Transcribe all of the material exactly, except for its pictures.

§ Material to process
--- Begin ---
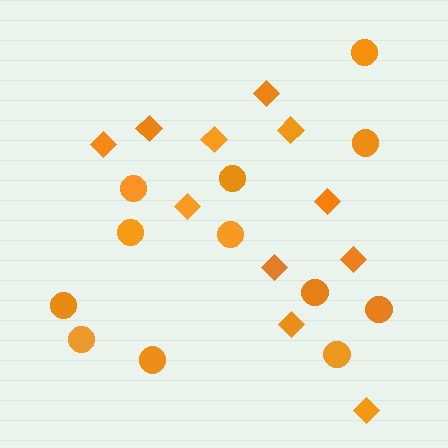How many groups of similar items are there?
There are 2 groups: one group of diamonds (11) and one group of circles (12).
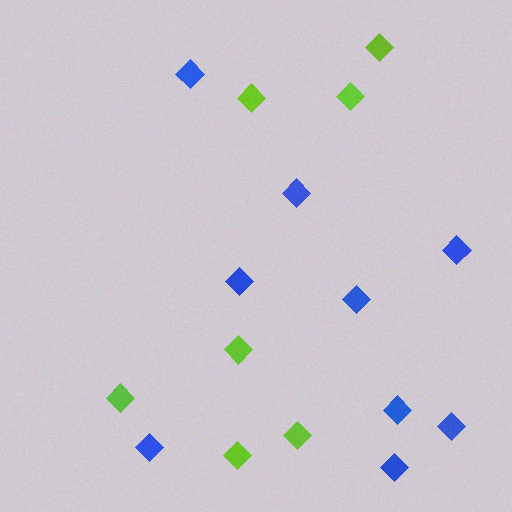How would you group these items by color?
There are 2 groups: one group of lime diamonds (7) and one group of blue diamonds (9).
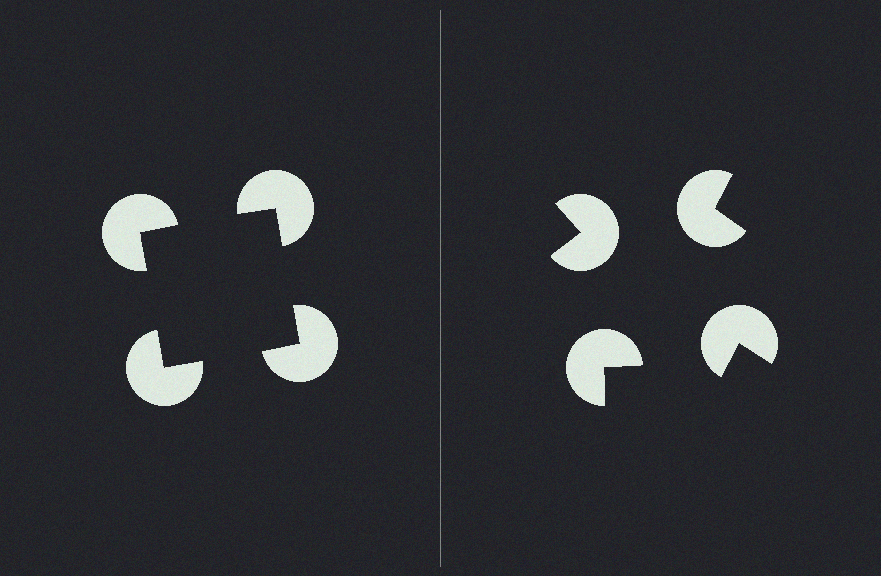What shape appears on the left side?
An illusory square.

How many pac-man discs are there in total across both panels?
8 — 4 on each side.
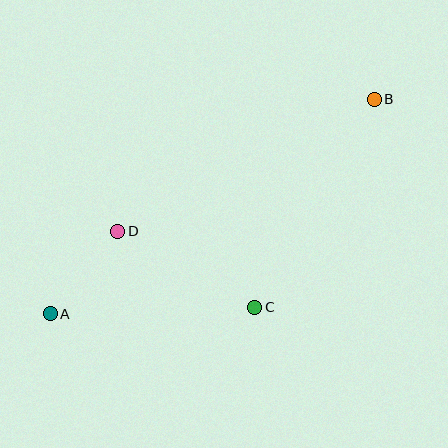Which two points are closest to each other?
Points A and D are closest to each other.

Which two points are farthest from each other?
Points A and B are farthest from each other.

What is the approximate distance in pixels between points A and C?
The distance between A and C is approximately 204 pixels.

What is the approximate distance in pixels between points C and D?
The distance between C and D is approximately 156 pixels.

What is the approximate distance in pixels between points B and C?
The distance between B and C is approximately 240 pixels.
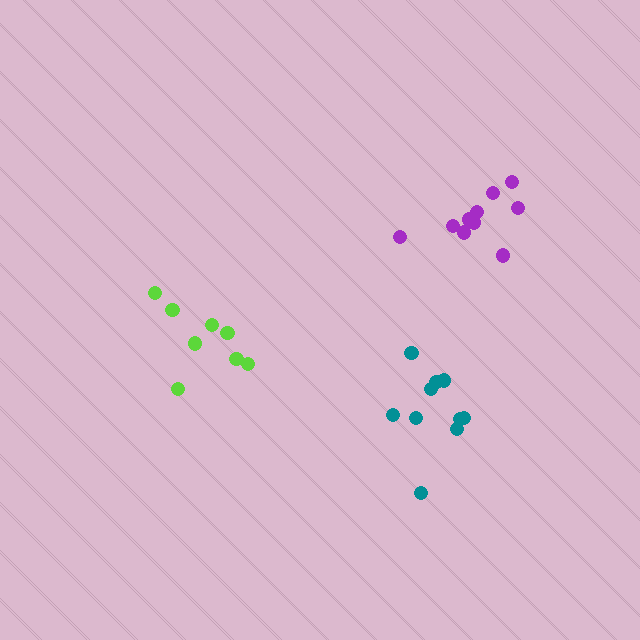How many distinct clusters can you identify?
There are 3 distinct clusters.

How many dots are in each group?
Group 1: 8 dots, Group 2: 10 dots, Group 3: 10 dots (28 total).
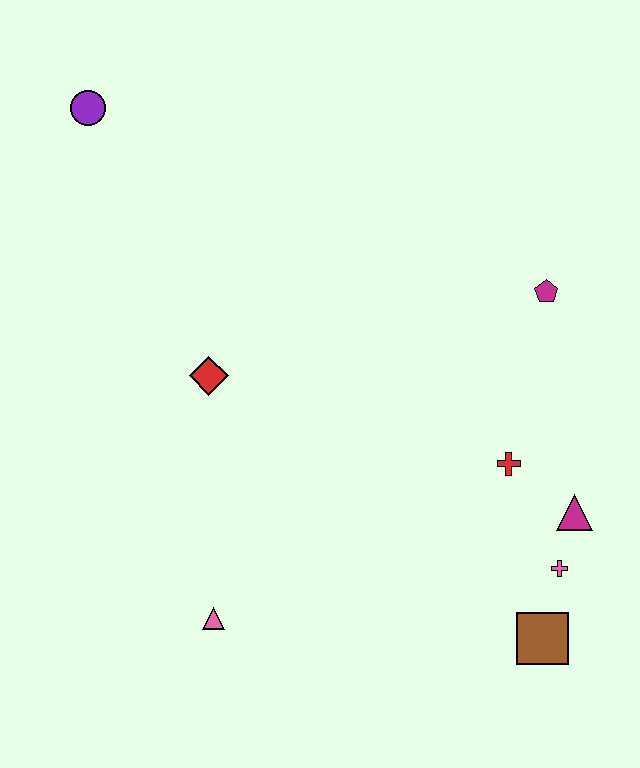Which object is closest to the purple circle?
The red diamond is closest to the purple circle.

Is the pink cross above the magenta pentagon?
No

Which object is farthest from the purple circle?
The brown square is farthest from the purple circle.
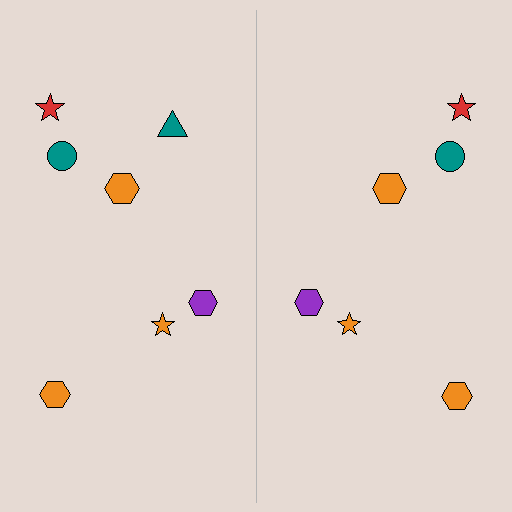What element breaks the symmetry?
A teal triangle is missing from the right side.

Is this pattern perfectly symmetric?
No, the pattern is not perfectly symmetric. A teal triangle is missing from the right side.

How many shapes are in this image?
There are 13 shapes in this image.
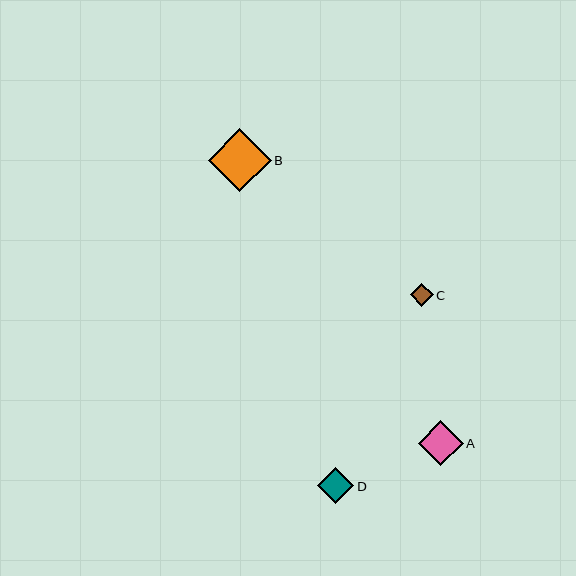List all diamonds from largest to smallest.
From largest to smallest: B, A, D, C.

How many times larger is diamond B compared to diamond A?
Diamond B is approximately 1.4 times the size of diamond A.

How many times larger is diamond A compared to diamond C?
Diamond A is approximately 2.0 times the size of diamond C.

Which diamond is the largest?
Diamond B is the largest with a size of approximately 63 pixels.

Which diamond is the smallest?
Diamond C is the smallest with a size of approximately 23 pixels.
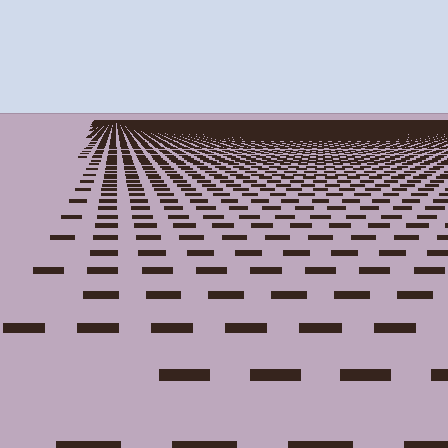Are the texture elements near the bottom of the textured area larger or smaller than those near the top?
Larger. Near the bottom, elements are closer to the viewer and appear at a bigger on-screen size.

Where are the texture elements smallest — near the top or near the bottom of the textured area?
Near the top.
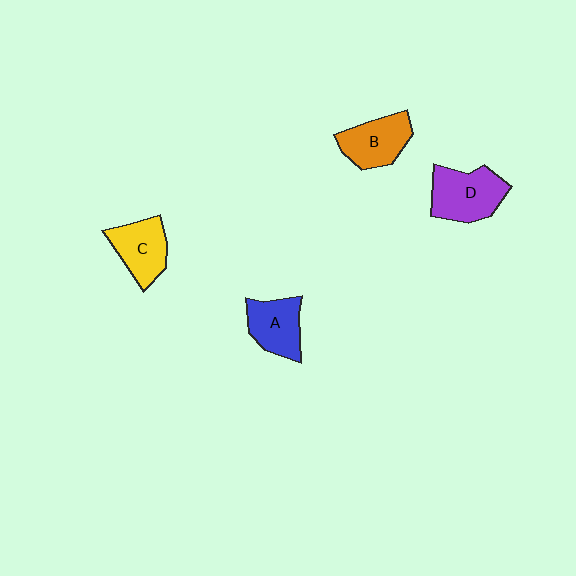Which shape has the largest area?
--- End ---
§ Full answer
How many groups of similar items are there?
There are 2 groups: one group of diamonds (11) and one group of circles (12).
How would you group these items by color?
There are 2 groups: one group of lime diamonds (7) and one group of blue diamonds (9).
What shape appears on the left side?
An illusory square.

How many pac-man discs are there in total across both panels?
8 — 4 on each side.
Which two points are closest to each other?
Points A and D are closest to each other.

Which two points are farthest from each other?
Points A and B are farthest from each other.

What is the approximate distance in pixels between points A and C?
The distance between A and C is approximately 204 pixels.

What is the approximate distance in pixels between points C and D?
The distance between C and D is approximately 156 pixels.

What is the approximate distance in pixels between points B and C?
The distance between B and C is approximately 240 pixels.
How many distinct clusters can you identify?
There are 3 distinct clusters.

How many dots are in each group?
Group 1: 8 dots, Group 2: 10 dots, Group 3: 10 dots (28 total).
Which object is closest to the purple circle?
The red diamond is closest to the purple circle.

Is the pink cross above the magenta pentagon?
No

Which object is farthest from the purple circle?
The brown square is farthest from the purple circle.
What element breaks the symmetry?
A teal triangle is missing from the right side.

Is this pattern perfectly symmetric?
No, the pattern is not perfectly symmetric. A teal triangle is missing from the right side.

How many shapes are in this image?
There are 13 shapes in this image.
List all diamonds from largest to smallest.
From largest to smallest: B, A, D, C.

How many times larger is diamond B compared to diamond A?
Diamond B is approximately 1.4 times the size of diamond A.

How many times larger is diamond A compared to diamond C?
Diamond A is approximately 2.0 times the size of diamond C.

Which diamond is the largest?
Diamond B is the largest with a size of approximately 63 pixels.

Which diamond is the smallest?
Diamond C is the smallest with a size of approximately 23 pixels.
Are the texture elements near the bottom of the textured area larger or smaller than those near the top?
Larger. Near the bottom, elements are closer to the viewer and appear at a bigger on-screen size.

Where are the texture elements smallest — near the top or near the bottom of the textured area?
Near the top.
Which shape has the largest area?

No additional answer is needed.